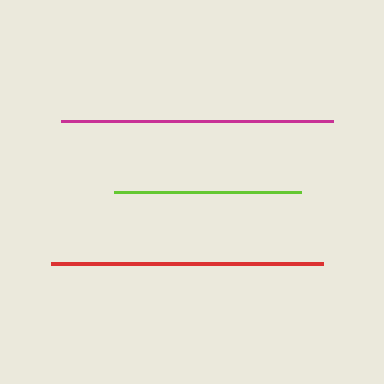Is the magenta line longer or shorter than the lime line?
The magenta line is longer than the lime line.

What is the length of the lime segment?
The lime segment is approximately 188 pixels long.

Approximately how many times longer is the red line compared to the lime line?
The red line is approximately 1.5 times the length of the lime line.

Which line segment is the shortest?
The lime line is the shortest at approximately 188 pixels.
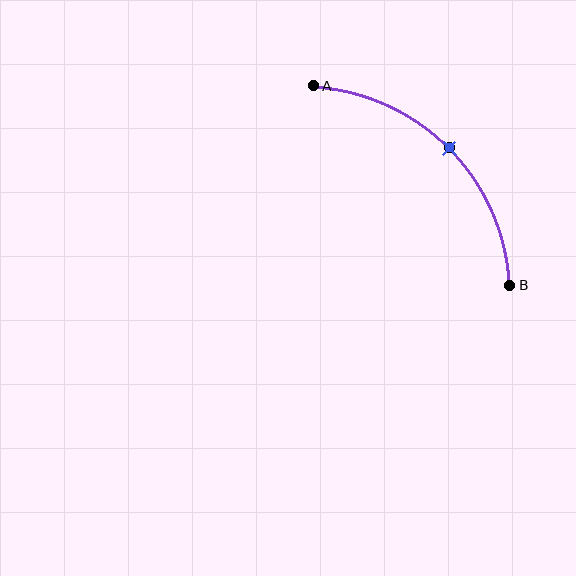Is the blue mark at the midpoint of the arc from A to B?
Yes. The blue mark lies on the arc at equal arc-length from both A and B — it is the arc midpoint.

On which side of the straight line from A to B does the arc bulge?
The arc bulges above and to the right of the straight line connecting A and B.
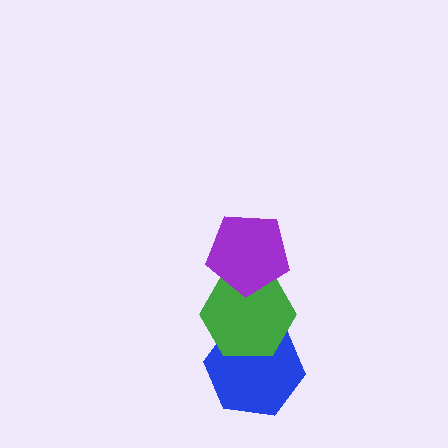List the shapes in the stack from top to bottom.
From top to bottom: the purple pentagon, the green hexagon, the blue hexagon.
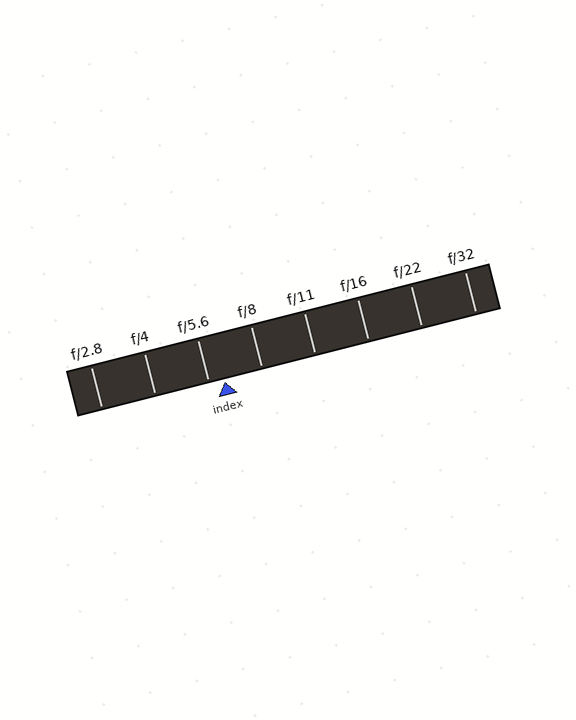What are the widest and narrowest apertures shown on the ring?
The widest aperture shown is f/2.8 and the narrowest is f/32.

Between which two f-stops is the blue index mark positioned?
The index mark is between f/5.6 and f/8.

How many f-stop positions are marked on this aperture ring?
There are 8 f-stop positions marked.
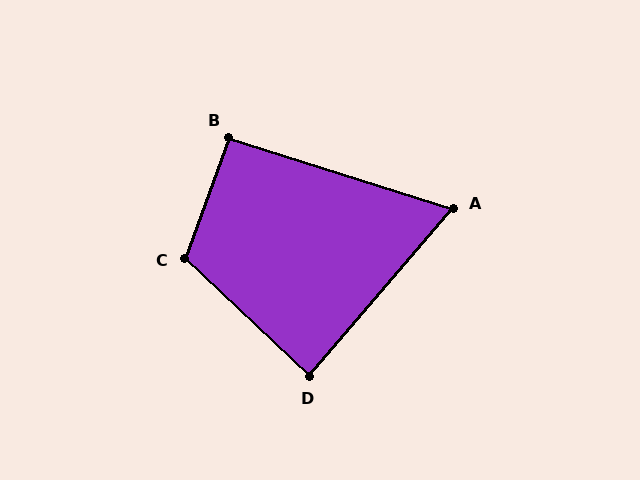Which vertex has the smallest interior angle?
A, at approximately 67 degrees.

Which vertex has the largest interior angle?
——
- [What the task asks]
Would you return the data exactly as written, without the pictures?

- [The reply]
Is the magenta line longer or shorter than the lime line?
The magenta line is longer than the lime line.

What is the length of the lime segment?
The lime segment is approximately 188 pixels long.

Approximately how many times longer is the red line compared to the lime line?
The red line is approximately 1.5 times the length of the lime line.

Which line segment is the shortest?
The lime line is the shortest at approximately 188 pixels.
Is the blue mark at the midpoint of the arc from A to B?
Yes. The blue mark lies on the arc at equal arc-length from both A and B — it is the arc midpoint.

On which side of the straight line from A to B does the arc bulge?
The arc bulges above and to the right of the straight line connecting A and B.
List the shapes in the stack from top to bottom.
From top to bottom: the purple pentagon, the green hexagon, the blue hexagon.
What are the widest and narrowest apertures shown on the ring?
The widest aperture shown is f/2.8 and the narrowest is f/32.

Between which two f-stops is the blue index mark positioned?
The index mark is between f/5.6 and f/8.

How many f-stop positions are marked on this aperture ring?
There are 8 f-stop positions marked.
Which vertex has the smallest interior angle?
A, at approximately 67 degrees.

Which vertex has the largest interior angle?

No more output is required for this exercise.